Pictures excluded, retype the lines from the one containing "What is the approximate distance in pixels between points A" through the last line of the data below, both included.

_Recorded information_:
## Start

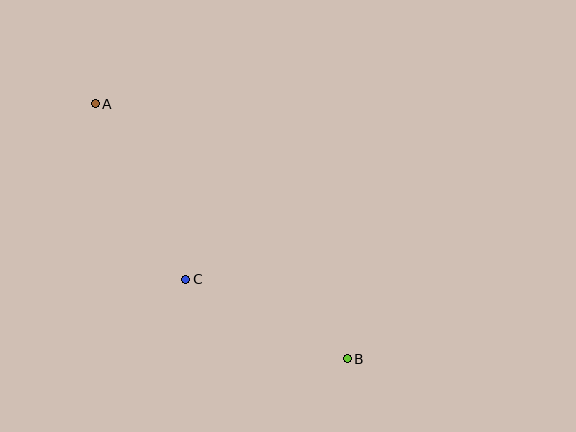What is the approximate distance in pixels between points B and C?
The distance between B and C is approximately 180 pixels.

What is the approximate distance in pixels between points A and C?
The distance between A and C is approximately 197 pixels.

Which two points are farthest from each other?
Points A and B are farthest from each other.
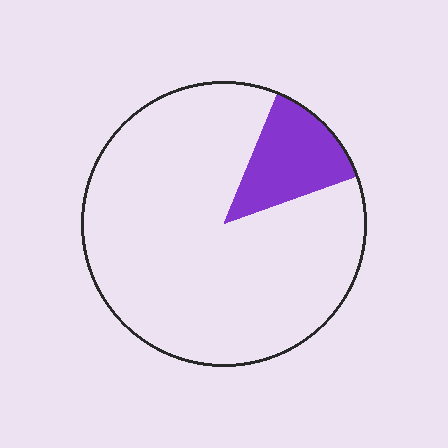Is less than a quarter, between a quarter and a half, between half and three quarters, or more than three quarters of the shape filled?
Less than a quarter.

## End

_Exercise response_:
What is the approximate distance in pixels between points A and C?
The distance between A and C is approximately 197 pixels.

Which two points are farthest from each other?
Points A and B are farthest from each other.
Is less than a quarter, between a quarter and a half, between half and three quarters, or more than three quarters of the shape filled?
Less than a quarter.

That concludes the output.